══ Data excerpts ══

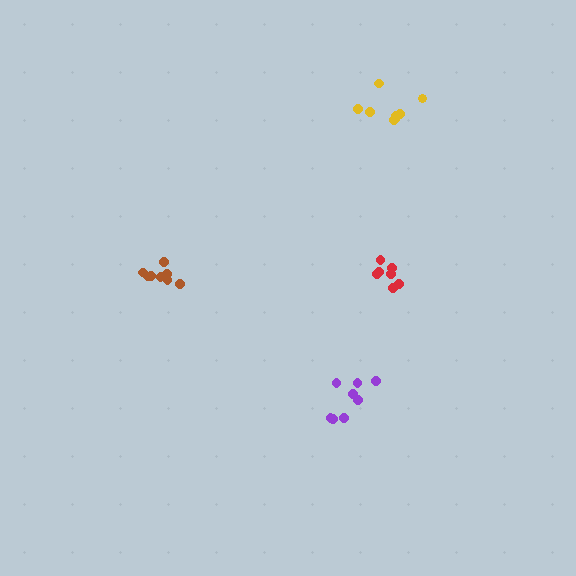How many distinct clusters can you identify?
There are 4 distinct clusters.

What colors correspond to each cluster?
The clusters are colored: yellow, brown, purple, red.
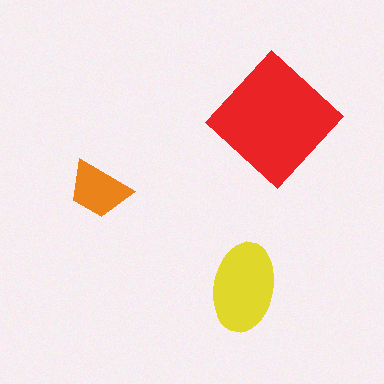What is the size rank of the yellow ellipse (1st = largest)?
2nd.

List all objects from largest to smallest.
The red diamond, the yellow ellipse, the orange trapezoid.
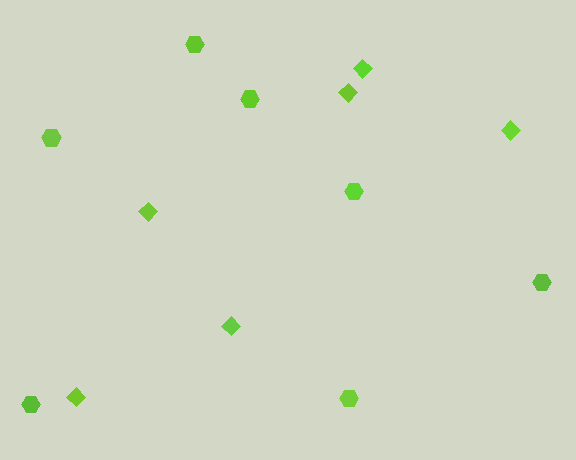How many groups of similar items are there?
There are 2 groups: one group of hexagons (7) and one group of diamonds (6).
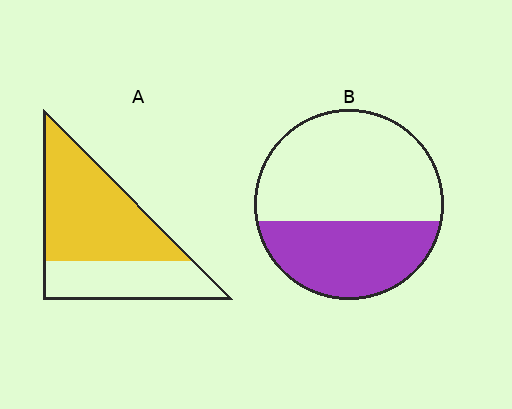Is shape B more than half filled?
No.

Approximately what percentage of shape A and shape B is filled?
A is approximately 65% and B is approximately 40%.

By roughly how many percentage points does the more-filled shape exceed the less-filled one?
By roughly 25 percentage points (A over B).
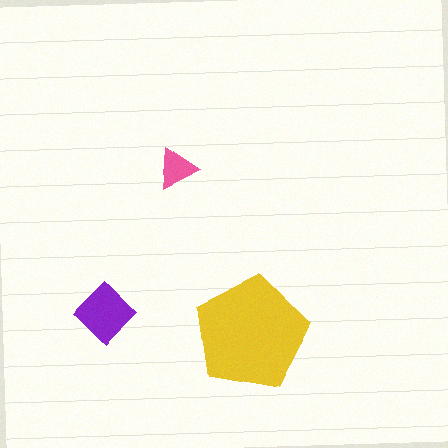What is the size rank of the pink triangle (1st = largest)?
3rd.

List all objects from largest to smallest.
The yellow pentagon, the purple diamond, the pink triangle.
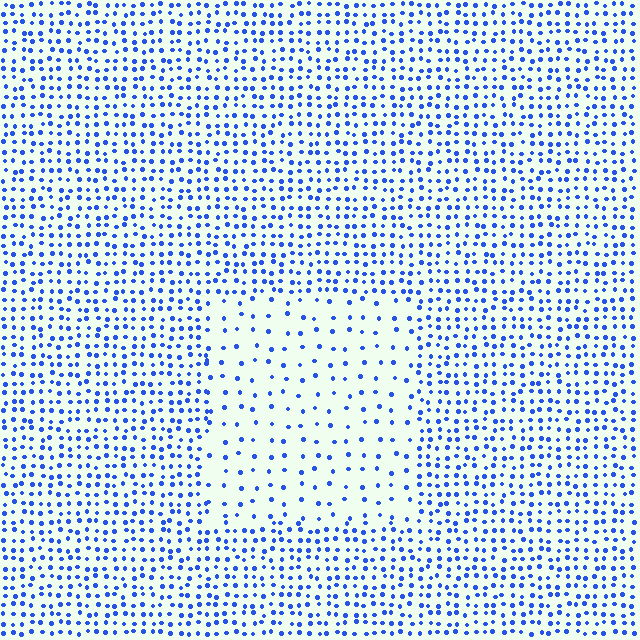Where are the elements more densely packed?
The elements are more densely packed outside the rectangle boundary.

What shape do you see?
I see a rectangle.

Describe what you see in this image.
The image contains small blue elements arranged at two different densities. A rectangle-shaped region is visible where the elements are less densely packed than the surrounding area.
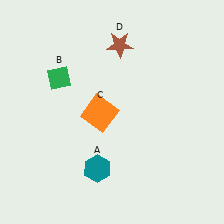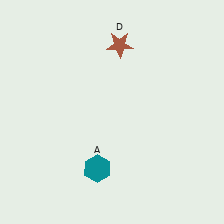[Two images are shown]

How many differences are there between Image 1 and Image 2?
There are 2 differences between the two images.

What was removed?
The green square (B), the orange diamond (C) were removed in Image 2.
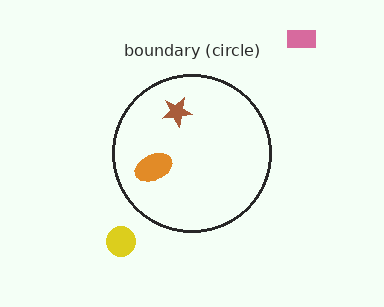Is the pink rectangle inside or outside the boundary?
Outside.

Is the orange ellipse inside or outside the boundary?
Inside.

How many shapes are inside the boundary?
2 inside, 2 outside.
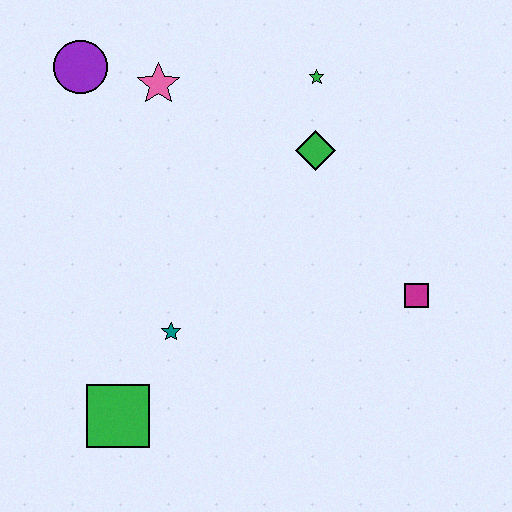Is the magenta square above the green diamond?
No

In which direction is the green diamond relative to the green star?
The green diamond is below the green star.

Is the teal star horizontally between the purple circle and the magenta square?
Yes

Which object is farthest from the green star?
The green square is farthest from the green star.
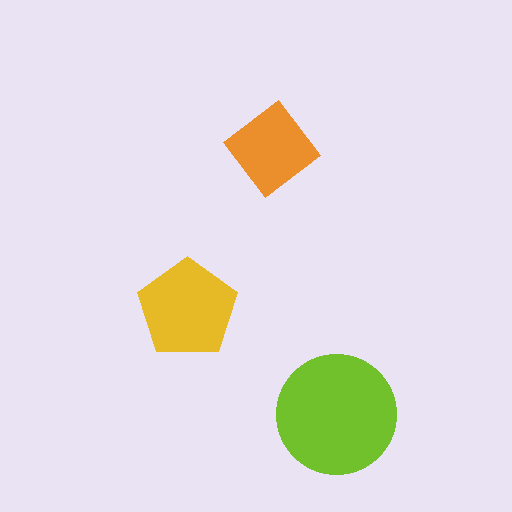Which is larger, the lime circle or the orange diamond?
The lime circle.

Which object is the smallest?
The orange diamond.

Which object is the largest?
The lime circle.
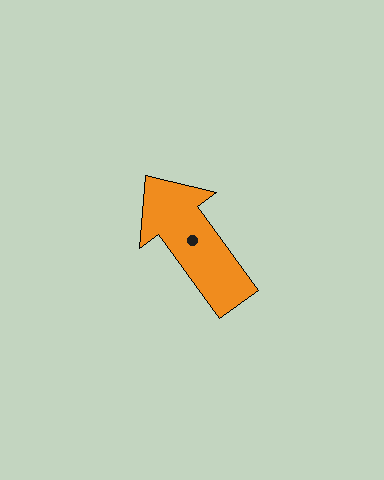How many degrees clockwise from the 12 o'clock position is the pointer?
Approximately 324 degrees.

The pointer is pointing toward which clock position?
Roughly 11 o'clock.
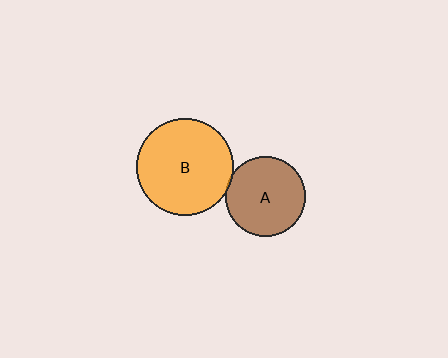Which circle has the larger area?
Circle B (orange).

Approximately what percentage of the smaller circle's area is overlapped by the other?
Approximately 5%.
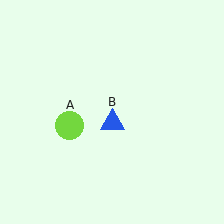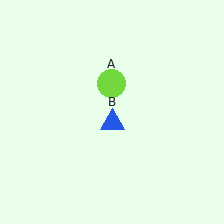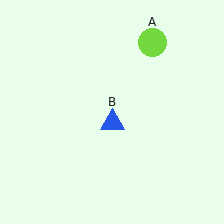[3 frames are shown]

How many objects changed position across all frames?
1 object changed position: lime circle (object A).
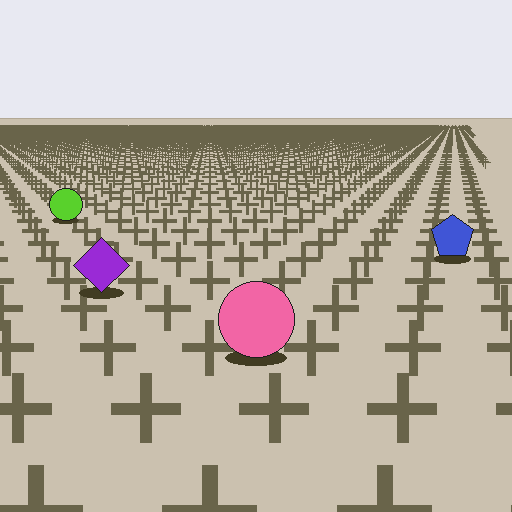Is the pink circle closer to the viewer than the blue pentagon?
Yes. The pink circle is closer — you can tell from the texture gradient: the ground texture is coarser near it.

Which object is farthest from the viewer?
The lime circle is farthest from the viewer. It appears smaller and the ground texture around it is denser.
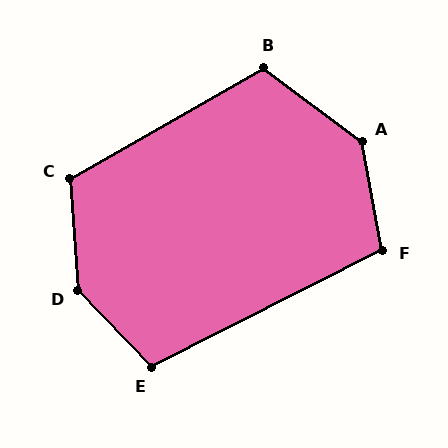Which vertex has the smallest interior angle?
F, at approximately 106 degrees.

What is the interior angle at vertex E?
Approximately 107 degrees (obtuse).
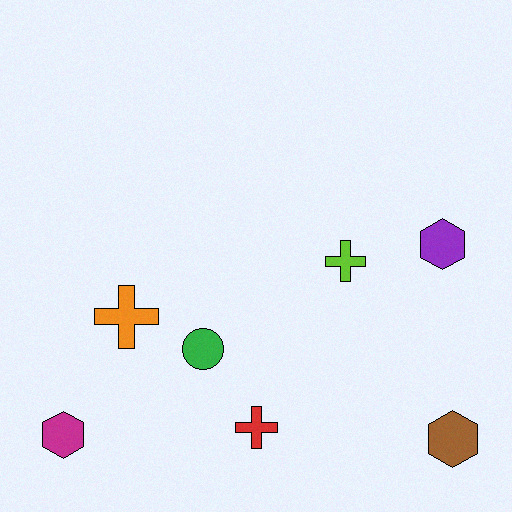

═══

Pictures are excluded; repeat every record exactly.

How many distinct clusters can you identify?
There are 4 distinct clusters.

What colors correspond to each cluster?
The clusters are colored: yellow, brown, purple, red.
What is the size rank of the yellow ellipse (1st = largest)?
2nd.

List all objects from largest to smallest.
The red diamond, the yellow ellipse, the orange trapezoid.
How many groups of similar items are there?
There are 2 groups: one group of hexagons (7) and one group of diamonds (6).
Is shape B more than half filled?
No.

Approximately what percentage of shape A and shape B is filled?
A is approximately 65% and B is approximately 40%.

By roughly how many percentage points does the more-filled shape exceed the less-filled one?
By roughly 25 percentage points (A over B).
What is the size rank of the pink triangle (1st = largest)?
3rd.

List all objects from largest to smallest.
The yellow pentagon, the purple diamond, the pink triangle.
Where are the elements more densely packed?
The elements are more densely packed outside the rectangle boundary.

What shape do you see?
I see a rectangle.

Describe what you see in this image.
The image contains small blue elements arranged at two different densities. A rectangle-shaped region is visible where the elements are less densely packed than the surrounding area.
[Two images are shown]

How many differences are there between Image 1 and Image 2?
There are 2 differences between the two images.

What was removed?
The green square (B), the orange diamond (C) were removed in Image 2.
Is the pink rectangle inside or outside the boundary?
Outside.

Is the orange ellipse inside or outside the boundary?
Inside.

How many shapes are inside the boundary?
2 inside, 2 outside.
Is the magenta square above the green diamond?
No

In which direction is the green diamond relative to the green star?
The green diamond is below the green star.

Is the teal star horizontally between the purple circle and the magenta square?
Yes

Which object is farthest from the green star?
The green square is farthest from the green star.
Which is larger, the lime circle or the orange diamond?
The lime circle.

Which object is the smallest?
The orange diamond.

Which object is the largest?
The lime circle.
How many degrees clockwise from the 12 o'clock position is the pointer?
Approximately 324 degrees.

The pointer is pointing toward which clock position?
Roughly 11 o'clock.
Which circle has the larger area?
Circle B (orange).

Approximately what percentage of the smaller circle's area is overlapped by the other?
Approximately 5%.
[3 frames are shown]

How many objects changed position across all frames?
1 object changed position: lime circle (object A).
Is the pink circle closer to the viewer than the blue pentagon?
Yes. The pink circle is closer — you can tell from the texture gradient: the ground texture is coarser near it.

Which object is farthest from the viewer?
The lime circle is farthest from the viewer. It appears smaller and the ground texture around it is denser.
Which vertex has the smallest interior angle?
F, at approximately 106 degrees.

What is the interior angle at vertex E?
Approximately 107 degrees (obtuse).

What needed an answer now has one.